What you will do: Write the records out again exactly, leaving no images in.

Entries supplied:
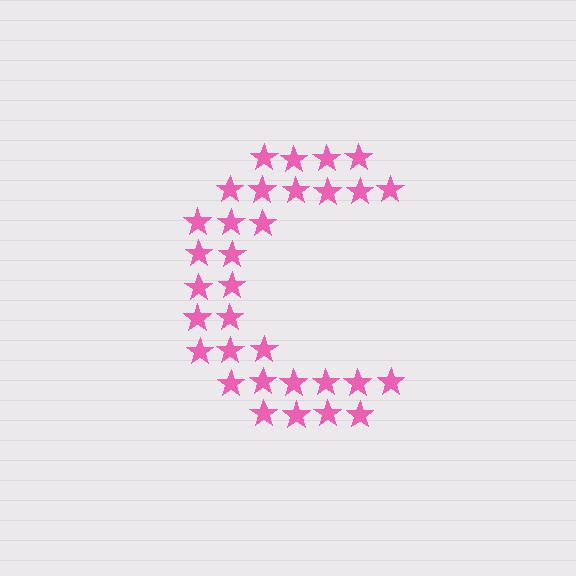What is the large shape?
The large shape is the letter C.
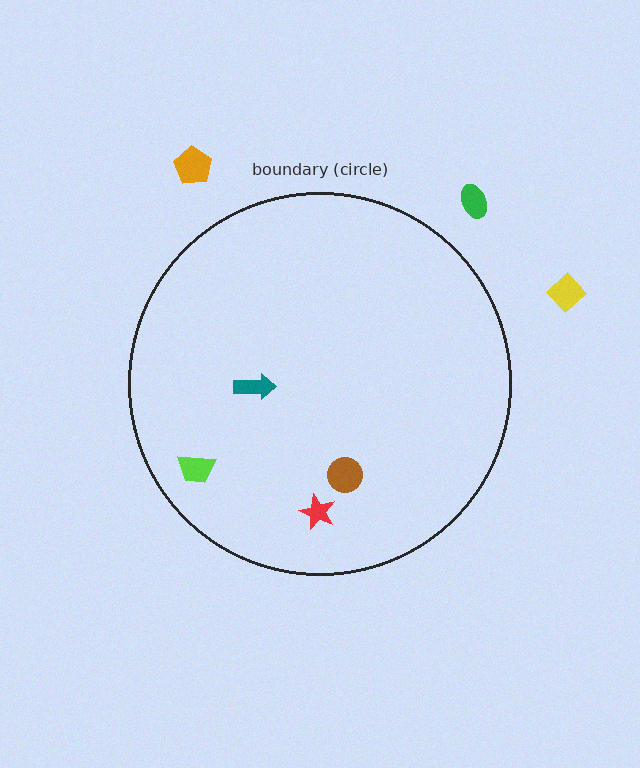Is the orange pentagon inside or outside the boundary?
Outside.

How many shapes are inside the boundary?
4 inside, 3 outside.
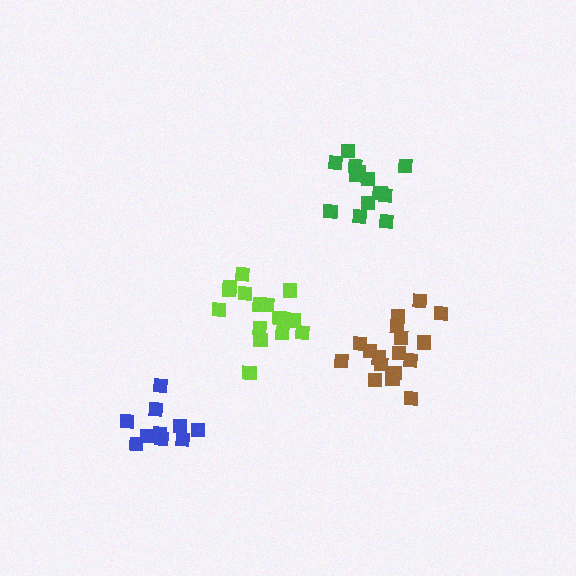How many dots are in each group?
Group 1: 13 dots, Group 2: 11 dots, Group 3: 17 dots, Group 4: 16 dots (57 total).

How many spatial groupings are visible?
There are 4 spatial groupings.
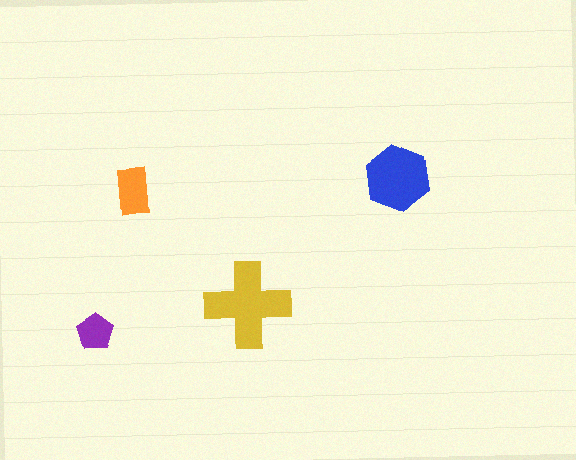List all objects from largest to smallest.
The yellow cross, the blue hexagon, the orange rectangle, the purple pentagon.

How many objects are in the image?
There are 4 objects in the image.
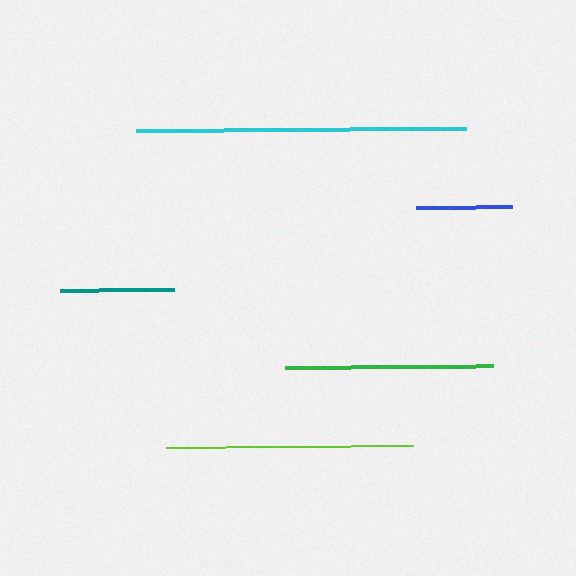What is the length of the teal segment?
The teal segment is approximately 114 pixels long.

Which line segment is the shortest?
The blue line is the shortest at approximately 96 pixels.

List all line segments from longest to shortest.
From longest to shortest: cyan, lime, green, teal, blue.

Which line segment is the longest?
The cyan line is the longest at approximately 330 pixels.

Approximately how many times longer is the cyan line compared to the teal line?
The cyan line is approximately 2.9 times the length of the teal line.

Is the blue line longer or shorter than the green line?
The green line is longer than the blue line.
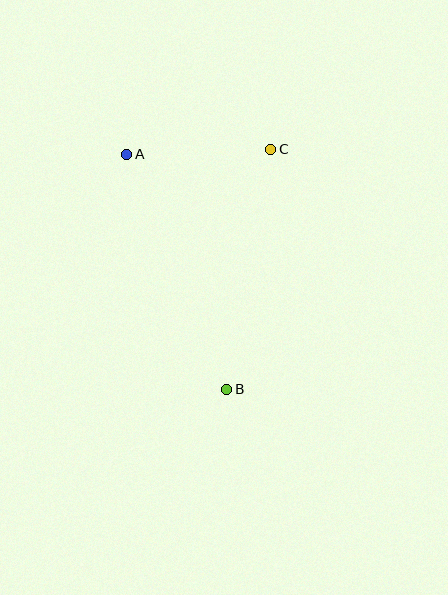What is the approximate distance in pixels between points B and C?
The distance between B and C is approximately 244 pixels.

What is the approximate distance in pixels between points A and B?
The distance between A and B is approximately 255 pixels.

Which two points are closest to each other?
Points A and C are closest to each other.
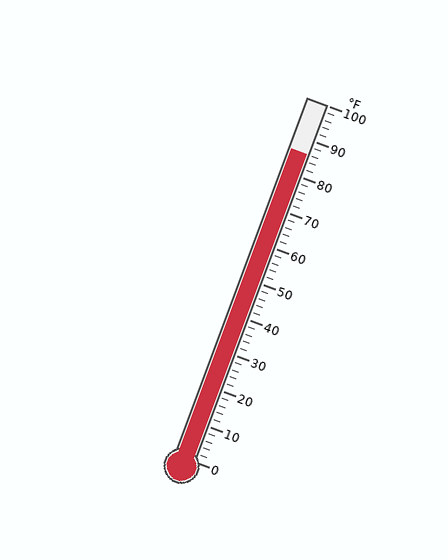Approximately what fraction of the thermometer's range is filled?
The thermometer is filled to approximately 85% of its range.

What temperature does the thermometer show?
The thermometer shows approximately 86°F.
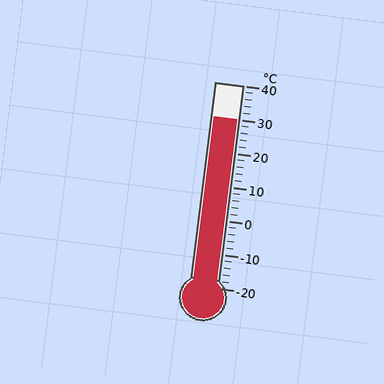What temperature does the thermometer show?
The thermometer shows approximately 30°C.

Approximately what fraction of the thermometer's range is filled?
The thermometer is filled to approximately 85% of its range.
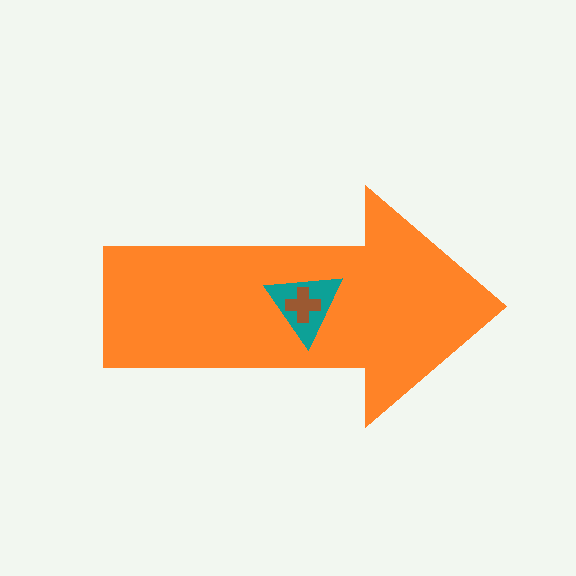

Written answer:
What is the large shape?
The large shape is the letter C.
Is the orange pentagon inside or outside the boundary?
Outside.

How many shapes are inside the boundary?
4 inside, 3 outside.
How many dots are in each group?
Group 1: 13 dots, Group 2: 11 dots, Group 3: 17 dots, Group 4: 16 dots (57 total).

How many spatial groupings are visible?
There are 4 spatial groupings.
List all objects from largest to smallest.
The yellow cross, the blue hexagon, the orange rectangle, the purple pentagon.

How many objects are in the image?
There are 4 objects in the image.
What is the length of the teal segment?
The teal segment is approximately 114 pixels long.

Which line segment is the shortest?
The blue line is the shortest at approximately 96 pixels.

List all line segments from longest to shortest.
From longest to shortest: cyan, lime, green, teal, blue.

Which line segment is the longest?
The cyan line is the longest at approximately 330 pixels.

Approximately how many times longer is the cyan line compared to the teal line?
The cyan line is approximately 2.9 times the length of the teal line.

Is the blue line longer or shorter than the green line?
The green line is longer than the blue line.
What is the approximate distance in pixels between points B and C?
The distance between B and C is approximately 244 pixels.

What is the approximate distance in pixels between points A and B?
The distance between A and B is approximately 255 pixels.

Which two points are closest to each other?
Points A and C are closest to each other.
Approximately what fraction of the thermometer's range is filled?
The thermometer is filled to approximately 85% of its range.

What temperature does the thermometer show?
The thermometer shows approximately 86°F.
What temperature does the thermometer show?
The thermometer shows approximately 30°C.

Approximately what fraction of the thermometer's range is filled?
The thermometer is filled to approximately 85% of its range.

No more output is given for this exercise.